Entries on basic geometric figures
------------------------------------------------------------

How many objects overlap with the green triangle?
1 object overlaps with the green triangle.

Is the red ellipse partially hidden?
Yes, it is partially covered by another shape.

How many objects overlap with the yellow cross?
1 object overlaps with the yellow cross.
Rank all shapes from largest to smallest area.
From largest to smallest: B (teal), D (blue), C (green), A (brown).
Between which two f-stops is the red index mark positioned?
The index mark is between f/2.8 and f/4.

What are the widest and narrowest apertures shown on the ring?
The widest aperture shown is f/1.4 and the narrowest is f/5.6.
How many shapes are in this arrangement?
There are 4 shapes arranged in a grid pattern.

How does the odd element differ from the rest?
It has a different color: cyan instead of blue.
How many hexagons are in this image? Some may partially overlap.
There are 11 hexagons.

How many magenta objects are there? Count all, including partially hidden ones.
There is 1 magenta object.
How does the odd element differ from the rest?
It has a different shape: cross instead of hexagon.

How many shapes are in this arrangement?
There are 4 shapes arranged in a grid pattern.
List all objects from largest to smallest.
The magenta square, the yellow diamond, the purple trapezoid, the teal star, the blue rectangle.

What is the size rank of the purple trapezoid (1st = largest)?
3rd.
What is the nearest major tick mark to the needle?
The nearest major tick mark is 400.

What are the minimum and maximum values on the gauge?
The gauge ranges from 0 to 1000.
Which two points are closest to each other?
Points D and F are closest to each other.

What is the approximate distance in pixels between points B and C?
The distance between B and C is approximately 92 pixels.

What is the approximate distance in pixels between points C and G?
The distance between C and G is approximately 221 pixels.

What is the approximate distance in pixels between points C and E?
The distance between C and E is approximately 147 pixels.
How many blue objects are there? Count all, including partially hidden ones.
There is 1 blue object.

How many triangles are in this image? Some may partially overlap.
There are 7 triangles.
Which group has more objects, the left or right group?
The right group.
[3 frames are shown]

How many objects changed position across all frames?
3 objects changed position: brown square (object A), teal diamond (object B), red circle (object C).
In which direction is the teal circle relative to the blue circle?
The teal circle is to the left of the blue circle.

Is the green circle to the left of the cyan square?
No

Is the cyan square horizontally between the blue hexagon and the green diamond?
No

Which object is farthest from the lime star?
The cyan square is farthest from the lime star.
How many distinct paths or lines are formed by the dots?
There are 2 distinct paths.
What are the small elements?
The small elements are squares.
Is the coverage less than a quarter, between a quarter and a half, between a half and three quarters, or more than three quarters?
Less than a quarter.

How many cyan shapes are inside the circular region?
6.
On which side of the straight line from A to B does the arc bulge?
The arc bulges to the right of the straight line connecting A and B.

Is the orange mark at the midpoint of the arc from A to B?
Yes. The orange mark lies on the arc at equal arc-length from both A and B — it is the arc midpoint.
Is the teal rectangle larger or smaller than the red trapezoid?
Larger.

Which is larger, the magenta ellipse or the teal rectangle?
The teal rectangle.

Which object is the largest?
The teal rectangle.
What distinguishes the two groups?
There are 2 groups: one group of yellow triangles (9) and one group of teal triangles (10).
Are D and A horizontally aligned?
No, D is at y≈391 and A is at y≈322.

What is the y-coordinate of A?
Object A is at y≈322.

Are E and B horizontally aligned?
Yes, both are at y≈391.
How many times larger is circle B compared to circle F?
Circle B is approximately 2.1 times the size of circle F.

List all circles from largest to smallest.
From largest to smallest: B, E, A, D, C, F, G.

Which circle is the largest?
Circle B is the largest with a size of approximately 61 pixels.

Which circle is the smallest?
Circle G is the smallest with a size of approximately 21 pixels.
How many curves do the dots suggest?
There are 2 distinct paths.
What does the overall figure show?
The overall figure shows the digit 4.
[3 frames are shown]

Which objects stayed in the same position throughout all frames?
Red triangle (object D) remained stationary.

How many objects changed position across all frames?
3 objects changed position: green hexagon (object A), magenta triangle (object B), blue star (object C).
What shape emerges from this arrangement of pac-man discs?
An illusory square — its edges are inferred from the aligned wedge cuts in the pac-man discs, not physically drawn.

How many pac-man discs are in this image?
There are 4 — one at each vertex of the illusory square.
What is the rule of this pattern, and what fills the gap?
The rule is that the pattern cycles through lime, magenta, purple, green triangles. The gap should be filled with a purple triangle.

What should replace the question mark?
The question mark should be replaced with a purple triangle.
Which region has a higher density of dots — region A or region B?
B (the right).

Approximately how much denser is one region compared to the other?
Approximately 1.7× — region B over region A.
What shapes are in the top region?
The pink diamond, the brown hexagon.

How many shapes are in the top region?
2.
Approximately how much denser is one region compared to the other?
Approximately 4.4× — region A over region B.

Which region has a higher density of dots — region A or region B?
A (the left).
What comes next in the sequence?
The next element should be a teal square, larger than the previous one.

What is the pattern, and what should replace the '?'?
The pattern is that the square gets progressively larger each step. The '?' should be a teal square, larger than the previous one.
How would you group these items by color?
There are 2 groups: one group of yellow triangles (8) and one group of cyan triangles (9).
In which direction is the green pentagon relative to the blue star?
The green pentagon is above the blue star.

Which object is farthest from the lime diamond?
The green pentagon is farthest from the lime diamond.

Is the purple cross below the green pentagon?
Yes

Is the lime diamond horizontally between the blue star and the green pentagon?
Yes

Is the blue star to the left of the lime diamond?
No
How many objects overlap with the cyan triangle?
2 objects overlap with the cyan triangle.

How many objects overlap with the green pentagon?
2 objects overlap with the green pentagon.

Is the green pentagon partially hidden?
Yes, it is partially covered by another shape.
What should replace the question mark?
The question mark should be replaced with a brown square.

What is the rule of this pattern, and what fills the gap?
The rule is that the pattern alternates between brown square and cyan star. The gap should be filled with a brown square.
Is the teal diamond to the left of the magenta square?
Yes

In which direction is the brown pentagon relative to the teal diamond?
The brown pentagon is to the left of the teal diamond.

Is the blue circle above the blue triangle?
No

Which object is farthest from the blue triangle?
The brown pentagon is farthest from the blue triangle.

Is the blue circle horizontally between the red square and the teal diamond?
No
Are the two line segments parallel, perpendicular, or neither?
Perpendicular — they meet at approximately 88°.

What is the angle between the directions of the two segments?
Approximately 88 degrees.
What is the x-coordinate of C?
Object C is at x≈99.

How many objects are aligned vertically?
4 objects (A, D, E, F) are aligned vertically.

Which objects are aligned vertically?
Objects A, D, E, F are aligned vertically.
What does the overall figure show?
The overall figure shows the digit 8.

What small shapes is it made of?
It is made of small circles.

------------------------------------------------------------

*BRIEF*
Without omitting anything, output the entries exactly.

*SOLUTION TO THIS EXERCISE*
How many objects overlap with the green triangle?
1 object overlaps with the green triangle.

Is the red ellipse partially hidden?
Yes, it is partially covered by another shape.

How many objects overlap with the yellow cross?
1 object overlaps with the yellow cross.
Rank all shapes from largest to smallest area.
From largest to smallest: B (teal), D (blue), C (green), A (brown).
Between which two f-stops is the red index mark positioned?
The index mark is between f/2.8 and f/4.

What are the widest and narrowest apertures shown on the ring?
The widest aperture shown is f/1.4 and the narrowest is f/5.6.
How many shapes are in this arrangement?
There are 4 shapes arranged in a grid pattern.

How does the odd element differ from the rest?
It has a different color: cyan instead of blue.
How many hexagons are in this image? Some may partially overlap.
There are 11 hexagons.

How many magenta objects are there? Count all, including partially hidden ones.
There is 1 magenta object.
How does the odd element differ from the rest?
It has a different shape: cross instead of hexagon.

How many shapes are in this arrangement?
There are 4 shapes arranged in a grid pattern.
List all objects from largest to smallest.
The magenta square, the yellow diamond, the purple trapezoid, the teal star, the blue rectangle.

What is the size rank of the purple trapezoid (1st = largest)?
3rd.
What is the nearest major tick mark to the needle?
The nearest major tick mark is 400.

What are the minimum and maximum values on the gauge?
The gauge ranges from 0 to 1000.
Which two points are closest to each other?
Points D and F are closest to each other.

What is the approximate distance in pixels between points B and C?
The distance between B and C is approximately 92 pixels.

What is the approximate distance in pixels between points C and G?
The distance between C and G is approximately 221 pixels.

What is the approximate distance in pixels between points C and E?
The distance between C and E is approximately 147 pixels.
How many blue objects are there? Count all, including partially hidden ones.
There is 1 blue object.

How many triangles are in this image? Some may partially overlap.
There are 7 triangles.
Which group has more objects, the left or right group?
The right group.
[3 frames are shown]

How many objects changed position across all frames?
3 objects changed position: brown square (object A), teal diamond (object B), red circle (object C).
In which direction is the teal circle relative to the blue circle?
The teal circle is to the left of the blue circle.

Is the green circle to the left of the cyan square?
No

Is the cyan square horizontally between the blue hexagon and the green diamond?
No

Which object is farthest from the lime star?
The cyan square is farthest from the lime star.
How many distinct paths or lines are formed by the dots?
There are 2 distinct paths.
What are the small elements?
The small elements are squares.
Is the coverage less than a quarter, between a quarter and a half, between a half and three quarters, or more than three quarters?
Less than a quarter.

How many cyan shapes are inside the circular region?
6.
On which side of the straight line from A to B does the arc bulge?
The arc bulges to the right of the straight line connecting A and B.

Is the orange mark at the midpoint of the arc from A to B?
Yes. The orange mark lies on the arc at equal arc-length from both A and B — it is the arc midpoint.
Is the teal rectangle larger or smaller than the red trapezoid?
Larger.

Which is larger, the magenta ellipse or the teal rectangle?
The teal rectangle.

Which object is the largest?
The teal rectangle.
What distinguishes the two groups?
There are 2 groups: one group of yellow triangles (9) and one group of teal triangles (10).
Are D and A horizontally aligned?
No, D is at y≈391 and A is at y≈322.

What is the y-coordinate of A?
Object A is at y≈322.

Are E and B horizontally aligned?
Yes, both are at y≈391.
How many times larger is circle B compared to circle F?
Circle B is approximately 2.1 times the size of circle F.

List all circles from largest to smallest.
From largest to smallest: B, E, A, D, C, F, G.

Which circle is the largest?
Circle B is the largest with a size of approximately 61 pixels.

Which circle is the smallest?
Circle G is the smallest with a size of approximately 21 pixels.
How many curves do the dots suggest?
There are 2 distinct paths.
What does the overall figure show?
The overall figure shows the digit 4.
[3 frames are shown]

Which objects stayed in the same position throughout all frames?
Red triangle (object D) remained stationary.

How many objects changed position across all frames?
3 objects changed position: green hexagon (object A), magenta triangle (object B), blue star (object C).
What shape emerges from this arrangement of pac-man discs?
An illusory square — its edges are inferred from the aligned wedge cuts in the pac-man discs, not physically drawn.

How many pac-man discs are in this image?
There are 4 — one at each vertex of the illusory square.
What is the rule of this pattern, and what fills the gap?
The rule is that the pattern cycles through lime, magenta, purple, green triangles. The gap should be filled with a purple triangle.

What should replace the question mark?
The question mark should be replaced with a purple triangle.
Which region has a higher density of dots — region A or region B?
B (the right).

Approximately how much denser is one region compared to the other?
Approximately 1.7× — region B over region A.
What shapes are in the top region?
The pink diamond, the brown hexagon.

How many shapes are in the top region?
2.
Approximately how much denser is one region compared to the other?
Approximately 4.4× — region A over region B.

Which region has a higher density of dots — region A or region B?
A (the left).
What comes next in the sequence?
The next element should be a teal square, larger than the previous one.

What is the pattern, and what should replace the '?'?
The pattern is that the square gets progressively larger each step. The '?' should be a teal square, larger than the previous one.
How would you group these items by color?
There are 2 groups: one group of yellow triangles (8) and one group of cyan triangles (9).
In which direction is the green pentagon relative to the blue star?
The green pentagon is above the blue star.

Which object is farthest from the lime diamond?
The green pentagon is farthest from the lime diamond.

Is the purple cross below the green pentagon?
Yes

Is the lime diamond horizontally between the blue star and the green pentagon?
Yes

Is the blue star to the left of the lime diamond?
No
How many objects overlap with the cyan triangle?
2 objects overlap with the cyan triangle.

How many objects overlap with the green pentagon?
2 objects overlap with the green pentagon.

Is the green pentagon partially hidden?
Yes, it is partially covered by another shape.
What should replace the question mark?
The question mark should be replaced with a brown square.

What is the rule of this pattern, and what fills the gap?
The rule is that the pattern alternates between brown square and cyan star. The gap should be filled with a brown square.
Is the teal diamond to the left of the magenta square?
Yes

In which direction is the brown pentagon relative to the teal diamond?
The brown pentagon is to the left of the teal diamond.

Is the blue circle above the blue triangle?
No

Which object is farthest from the blue triangle?
The brown pentagon is farthest from the blue triangle.

Is the blue circle horizontally between the red square and the teal diamond?
No
Are the two line segments parallel, perpendicular, or neither?
Perpendicular — they meet at approximately 88°.

What is the angle between the directions of the two segments?
Approximately 88 degrees.
What is the x-coordinate of C?
Object C is at x≈99.

How many objects are aligned vertically?
4 objects (A, D, E, F) are aligned vertically.

Which objects are aligned vertically?
Objects A, D, E, F are aligned vertically.
What does the overall figure show?
The overall figure shows the digit 8.

What small shapes is it made of?
It is made of small circles.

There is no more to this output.